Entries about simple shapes
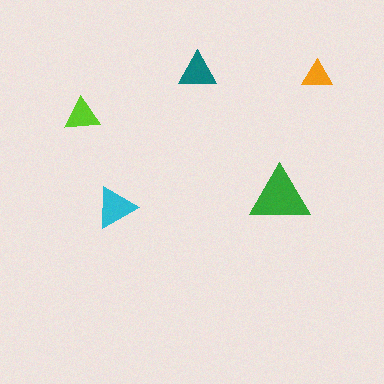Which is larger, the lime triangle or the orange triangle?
The lime one.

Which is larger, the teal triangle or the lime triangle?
The teal one.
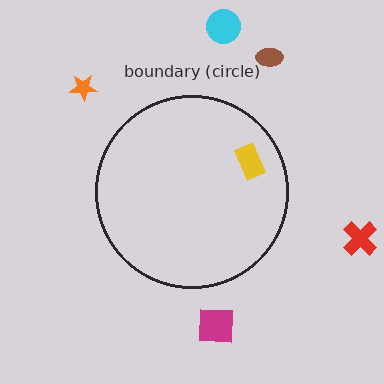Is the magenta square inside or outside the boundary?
Outside.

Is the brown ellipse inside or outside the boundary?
Outside.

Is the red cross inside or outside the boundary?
Outside.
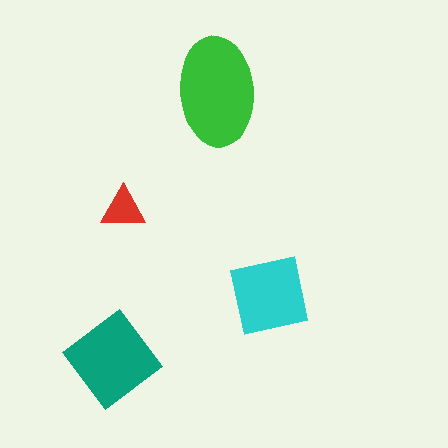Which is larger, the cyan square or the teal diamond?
The teal diamond.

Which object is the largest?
The green ellipse.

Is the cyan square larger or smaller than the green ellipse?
Smaller.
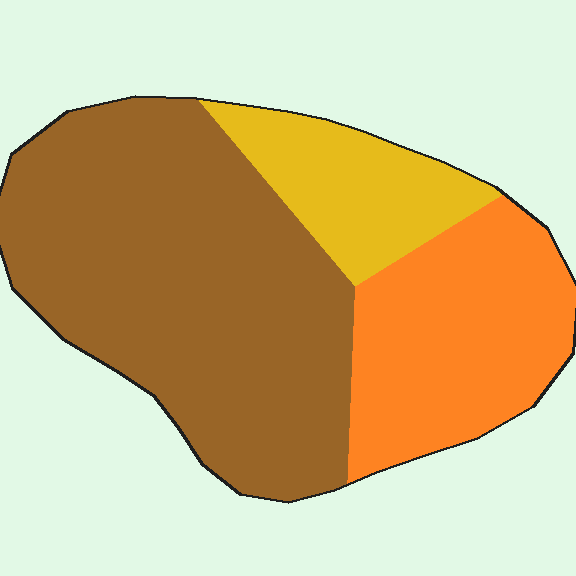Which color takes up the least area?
Yellow, at roughly 15%.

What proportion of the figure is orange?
Orange takes up about one quarter (1/4) of the figure.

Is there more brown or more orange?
Brown.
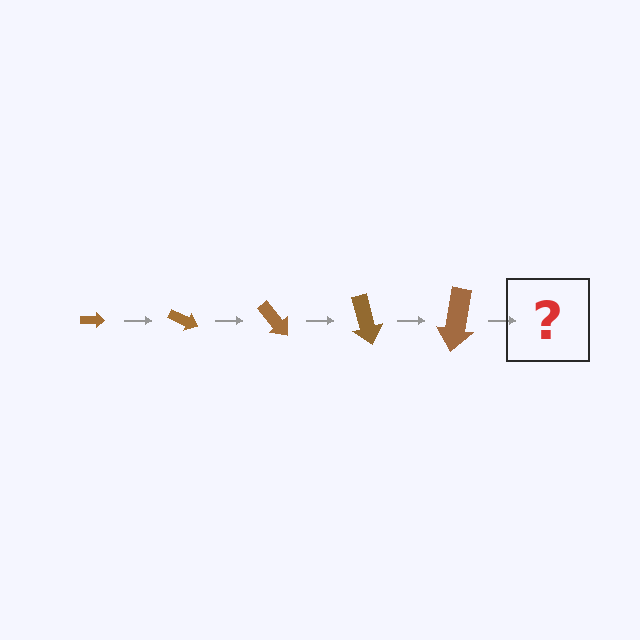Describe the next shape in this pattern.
It should be an arrow, larger than the previous one and rotated 125 degrees clockwise from the start.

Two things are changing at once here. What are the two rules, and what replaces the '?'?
The two rules are that the arrow grows larger each step and it rotates 25 degrees clockwise each step. The '?' should be an arrow, larger than the previous one and rotated 125 degrees clockwise from the start.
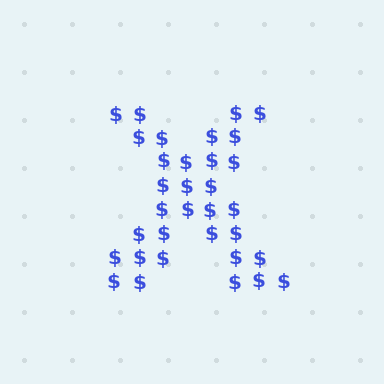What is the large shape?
The large shape is the letter X.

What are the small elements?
The small elements are dollar signs.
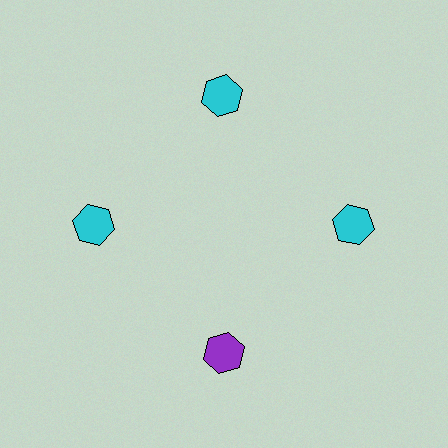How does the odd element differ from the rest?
It has a different color: purple instead of cyan.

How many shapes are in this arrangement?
There are 4 shapes arranged in a ring pattern.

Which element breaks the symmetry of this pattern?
The purple hexagon at roughly the 6 o'clock position breaks the symmetry. All other shapes are cyan hexagons.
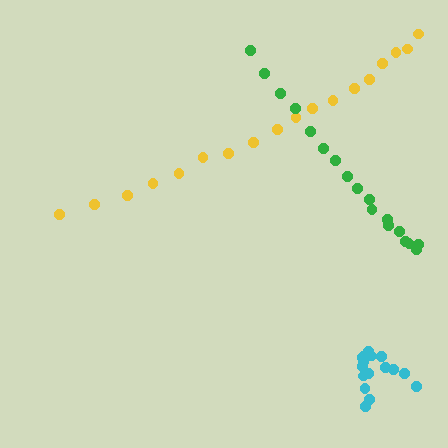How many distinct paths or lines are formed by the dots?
There are 3 distinct paths.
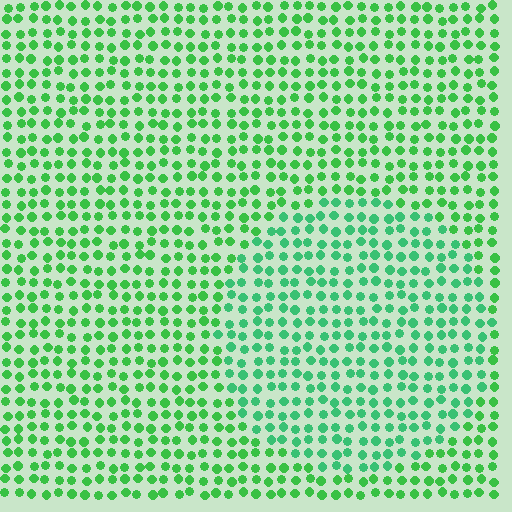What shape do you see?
I see a circle.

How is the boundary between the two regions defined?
The boundary is defined purely by a slight shift in hue (about 21 degrees). Spacing, size, and orientation are identical on both sides.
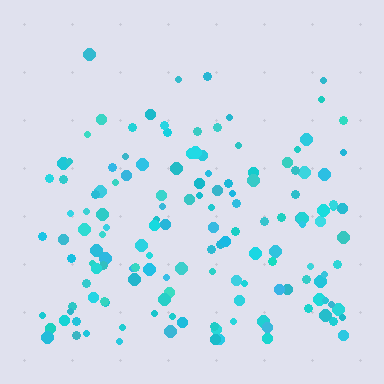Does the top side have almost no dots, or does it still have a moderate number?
Still a moderate number, just noticeably fewer than the bottom.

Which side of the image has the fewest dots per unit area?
The top.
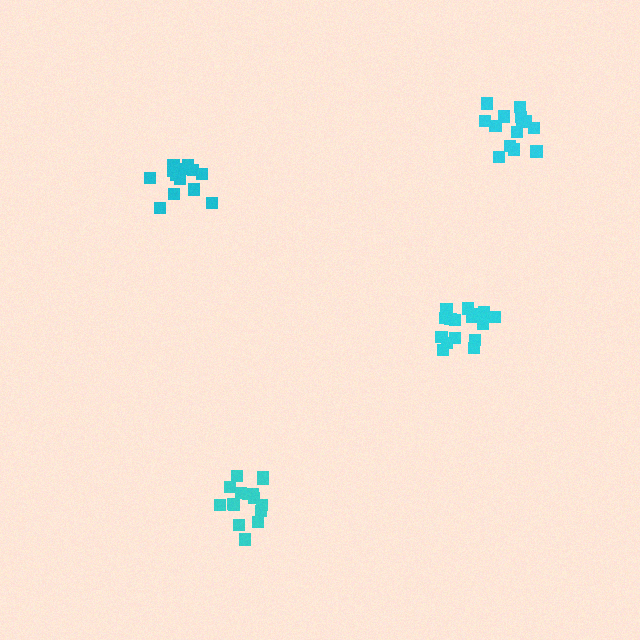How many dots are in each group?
Group 1: 15 dots, Group 2: 16 dots, Group 3: 16 dots, Group 4: 14 dots (61 total).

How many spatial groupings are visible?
There are 4 spatial groupings.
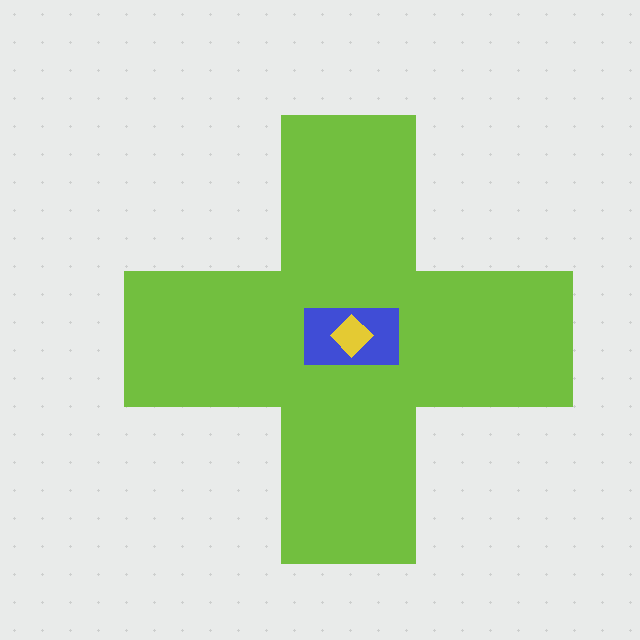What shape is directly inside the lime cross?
The blue rectangle.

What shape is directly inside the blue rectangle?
The yellow diamond.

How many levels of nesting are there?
3.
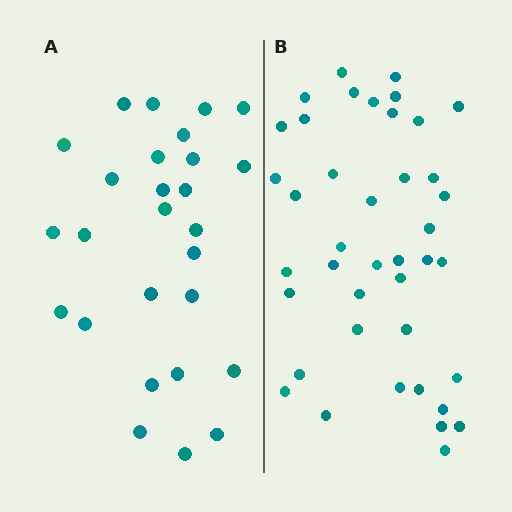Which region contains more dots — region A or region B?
Region B (the right region) has more dots.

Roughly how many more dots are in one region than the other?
Region B has approximately 15 more dots than region A.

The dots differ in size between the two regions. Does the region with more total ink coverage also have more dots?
No. Region A has more total ink coverage because its dots are larger, but region B actually contains more individual dots. Total area can be misleading — the number of items is what matters here.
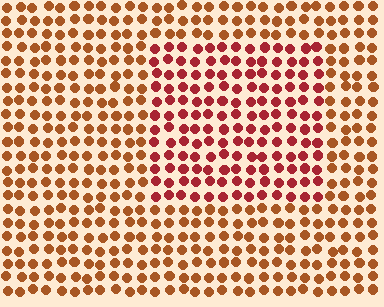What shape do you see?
I see a rectangle.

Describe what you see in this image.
The image is filled with small brown elements in a uniform arrangement. A rectangle-shaped region is visible where the elements are tinted to a slightly different hue, forming a subtle color boundary.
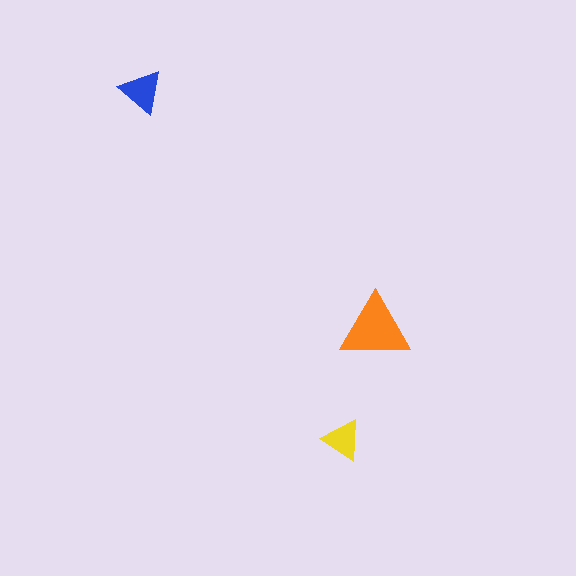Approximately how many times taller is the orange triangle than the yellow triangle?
About 1.5 times taller.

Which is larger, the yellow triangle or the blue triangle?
The blue one.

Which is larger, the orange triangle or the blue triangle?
The orange one.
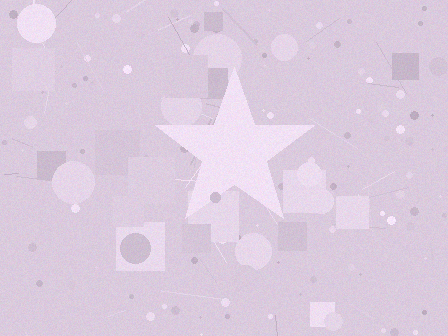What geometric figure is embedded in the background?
A star is embedded in the background.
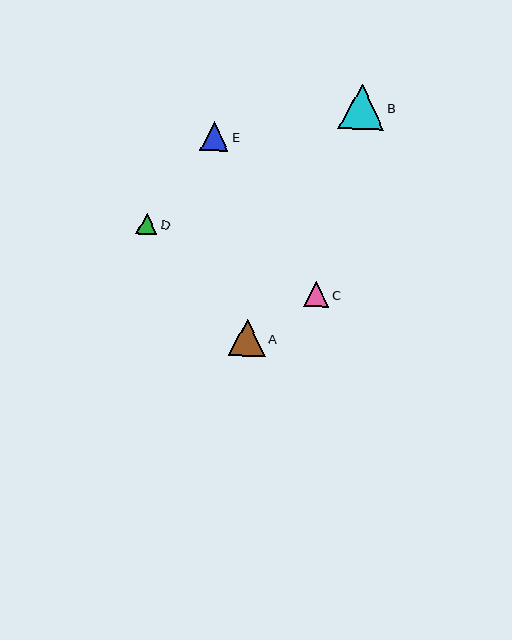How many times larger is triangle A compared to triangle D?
Triangle A is approximately 1.8 times the size of triangle D.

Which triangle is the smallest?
Triangle D is the smallest with a size of approximately 21 pixels.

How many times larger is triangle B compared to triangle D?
Triangle B is approximately 2.2 times the size of triangle D.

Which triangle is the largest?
Triangle B is the largest with a size of approximately 45 pixels.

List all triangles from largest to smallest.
From largest to smallest: B, A, E, C, D.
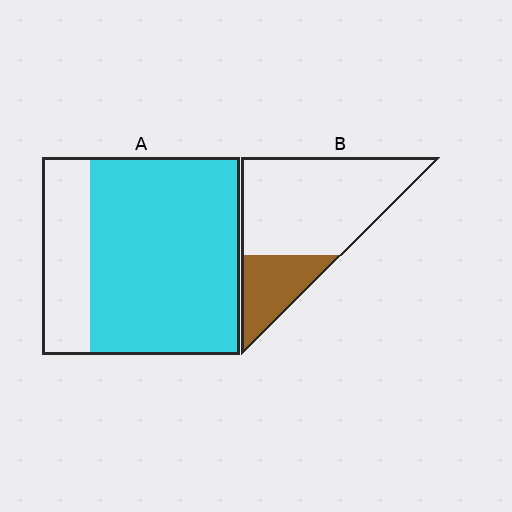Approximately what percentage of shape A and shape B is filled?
A is approximately 75% and B is approximately 25%.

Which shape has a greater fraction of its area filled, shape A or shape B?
Shape A.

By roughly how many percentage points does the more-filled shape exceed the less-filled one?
By roughly 50 percentage points (A over B).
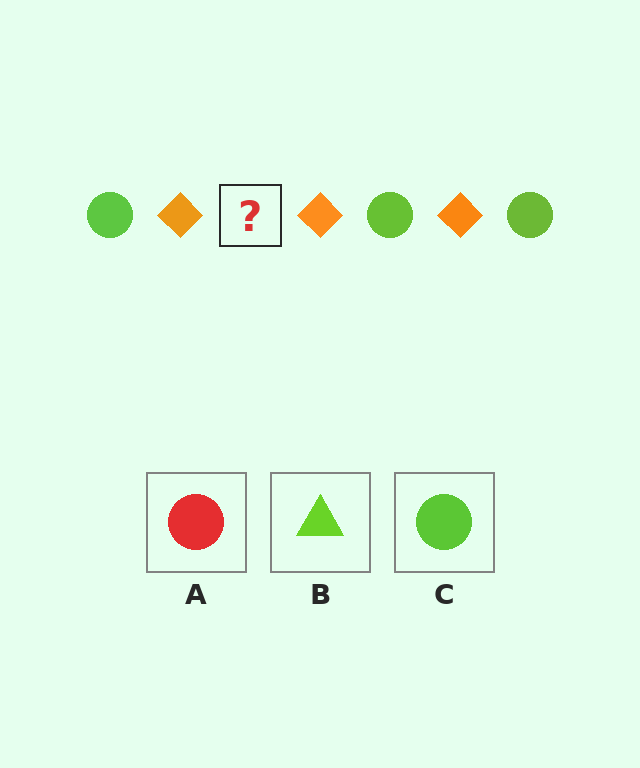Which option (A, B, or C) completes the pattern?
C.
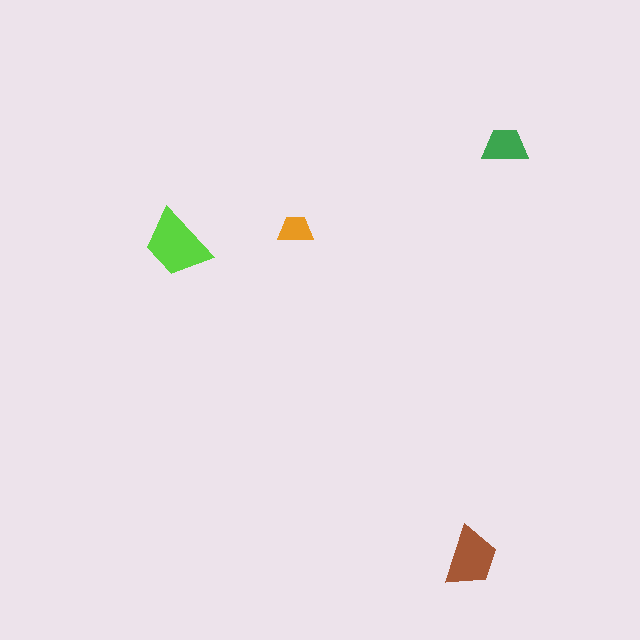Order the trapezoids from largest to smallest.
the lime one, the brown one, the green one, the orange one.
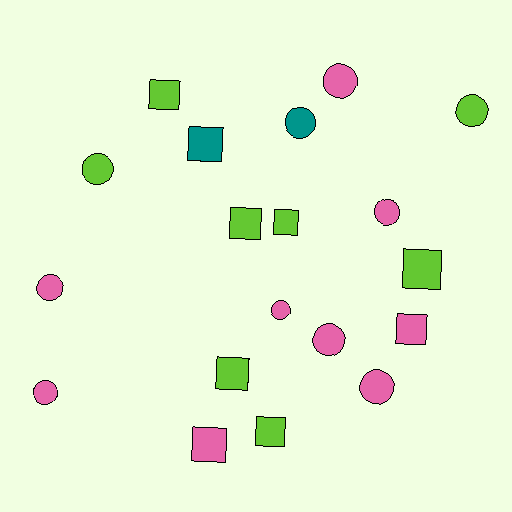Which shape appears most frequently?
Circle, with 10 objects.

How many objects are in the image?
There are 19 objects.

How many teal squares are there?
There is 1 teal square.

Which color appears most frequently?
Pink, with 9 objects.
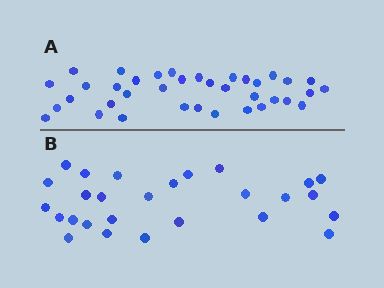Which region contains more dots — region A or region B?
Region A (the top region) has more dots.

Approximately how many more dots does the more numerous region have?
Region A has roughly 10 or so more dots than region B.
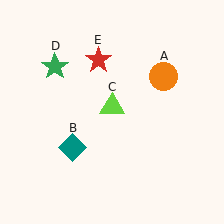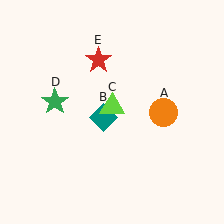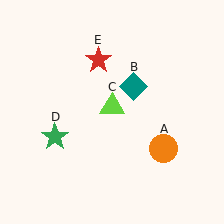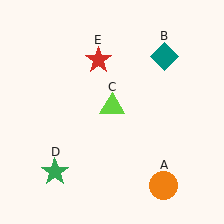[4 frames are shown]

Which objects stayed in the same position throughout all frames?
Lime triangle (object C) and red star (object E) remained stationary.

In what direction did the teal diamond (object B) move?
The teal diamond (object B) moved up and to the right.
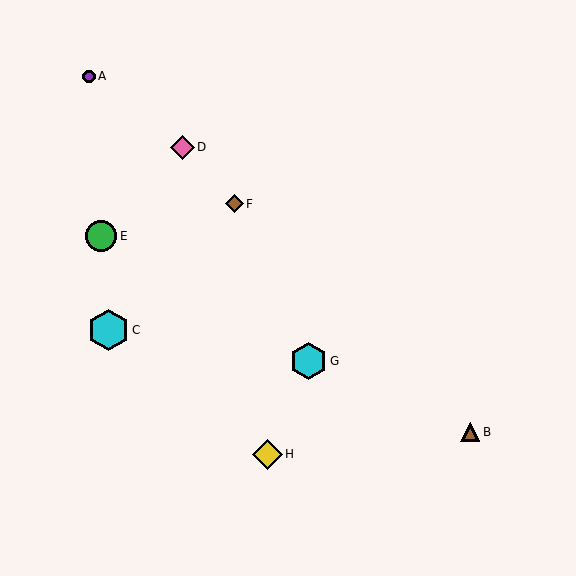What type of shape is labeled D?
Shape D is a pink diamond.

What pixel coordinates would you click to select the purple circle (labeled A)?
Click at (89, 76) to select the purple circle A.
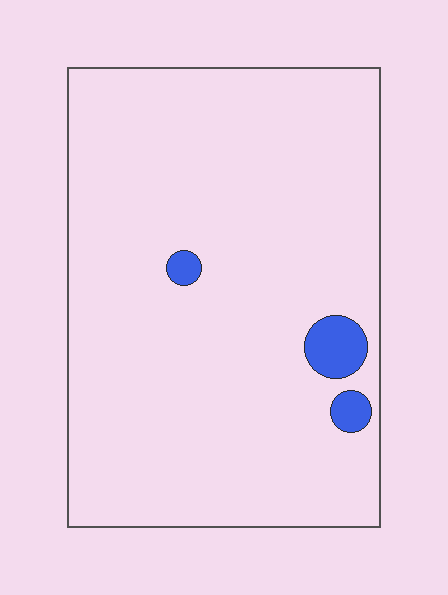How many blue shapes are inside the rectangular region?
3.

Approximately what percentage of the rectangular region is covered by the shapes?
Approximately 5%.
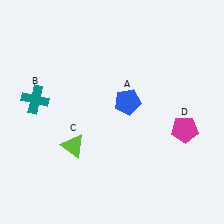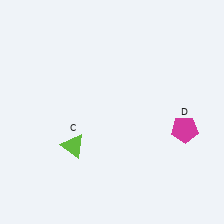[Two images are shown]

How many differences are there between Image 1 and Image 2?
There are 2 differences between the two images.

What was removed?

▶ [THE EXERCISE]: Exclude the pictures and transcribe all of the entries exactly.

▶ [EXPECTED OUTPUT]:
Which is larger, the lime triangle or the orange triangle?
The lime one.

Which is larger, the teal triangle or the lime triangle?
The teal one.
Is the magenta square inside or outside the boundary?
Outside.

Is the brown ellipse inside or outside the boundary?
Outside.

Is the red cross inside or outside the boundary?
Outside.
Which is larger, the cyan square or the teal diamond?
The teal diamond.

Which object is the largest?
The green ellipse.

Is the cyan square larger or smaller than the green ellipse?
Smaller.
Which color takes up the least area?
Yellow, at roughly 15%.

What proportion of the figure is orange?
Orange takes up about one quarter (1/4) of the figure.

Is there more brown or more orange?
Brown.
Describe the next shape in this pattern.
It should be an arrow, larger than the previous one and rotated 125 degrees clockwise from the start.

Two things are changing at once here. What are the two rules, and what replaces the '?'?
The two rules are that the arrow grows larger each step and it rotates 25 degrees clockwise each step. The '?' should be an arrow, larger than the previous one and rotated 125 degrees clockwise from the start.
What is the large shape?
The large shape is the letter X.

What are the small elements?
The small elements are dollar signs.
How does the odd element differ from the rest?
It has a different color: purple instead of cyan.

How many shapes are in this arrangement?
There are 4 shapes arranged in a ring pattern.

Which element breaks the symmetry of this pattern?
The purple hexagon at roughly the 6 o'clock position breaks the symmetry. All other shapes are cyan hexagons.
How many distinct paths or lines are formed by the dots?
There are 3 distinct paths.
What shape do you see?
I see a circle.

How is the boundary between the two regions defined?
The boundary is defined purely by a slight shift in hue (about 21 degrees). Spacing, size, and orientation are identical on both sides.
Does the top side have almost no dots, or does it still have a moderate number?
Still a moderate number, just noticeably fewer than the bottom.

Which side of the image has the fewest dots per unit area?
The top.
How many dots are in each group?
Group 1: 15 dots, Group 2: 16 dots, Group 3: 16 dots, Group 4: 14 dots (61 total).

How many spatial groupings are visible?
There are 4 spatial groupings.
What shape is directly inside the lime cross?
The blue rectangle.

What shape is directly inside the blue rectangle?
The yellow diamond.

How many levels of nesting are there?
3.
Which region contains more dots — region A or region B?
Region B (the right region) has more dots.

Roughly how many more dots are in one region than the other?
Region B has approximately 15 more dots than region A.

The dots differ in size between the two regions. Does the region with more total ink coverage also have more dots?
No. Region A has more total ink coverage because its dots are larger, but region B actually contains more individual dots. Total area can be misleading — the number of items is what matters here.
What shape do you see?
I see a rectangle.

Describe what you see in this image.
The image is filled with small brown elements in a uniform arrangement. A rectangle-shaped region is visible where the elements are tinted to a slightly different hue, forming a subtle color boundary.
Approximately how many times taller is the orange triangle than the yellow triangle?
About 1.5 times taller.

Which is larger, the yellow triangle or the blue triangle?
The blue one.

Which is larger, the orange triangle or the blue triangle?
The orange one.
What geometric figure is embedded in the background?
A star is embedded in the background.
How many times larger is triangle A compared to triangle D?
Triangle A is approximately 1.8 times the size of triangle D.

Which triangle is the smallest?
Triangle D is the smallest with a size of approximately 21 pixels.

How many times larger is triangle B compared to triangle D?
Triangle B is approximately 2.2 times the size of triangle D.

Which triangle is the largest?
Triangle B is the largest with a size of approximately 45 pixels.

List all triangles from largest to smallest.
From largest to smallest: B, A, E, C, D.
Approximately what percentage of shape A and shape B is filled?
A is approximately 75% and B is approximately 25%.

Which shape has a greater fraction of its area filled, shape A or shape B?
Shape A.

By roughly how many percentage points does the more-filled shape exceed the less-filled one?
By roughly 50 percentage points (A over B).
Which option (A, B, or C) completes the pattern?
C.
Order the trapezoids from largest to smallest.
the lime one, the brown one, the green one, the orange one.
Which shape appears most frequently?
Circle, with 10 objects.

How many objects are in the image?
There are 19 objects.

How many teal squares are there?
There is 1 teal square.

Which color appears most frequently?
Pink, with 9 objects.
Which region contains more dots — region A or region B?
Region A (the top region) has more dots.

Approximately how many more dots does the more numerous region have?
Region A has roughly 10 or so more dots than region B.
[4 frames are shown]

Which objects stayed in the same position throughout all frames?
Lime triangle (object C) and red star (object E) remained stationary.

In what direction did the teal diamond (object B) move?
The teal diamond (object B) moved up and to the right.
What type of shape is labeled D?
Shape D is a pink diamond.

What pixel coordinates would you click to select the purple circle (labeled A)?
Click at (89, 76) to select the purple circle A.
How many blue shapes are inside the rectangular region?
3.

Approximately what percentage of the rectangular region is covered by the shapes?
Approximately 5%.
[Two images are shown]

How many differences are there between Image 1 and Image 2?
There are 2 differences between the two images.

What was removed?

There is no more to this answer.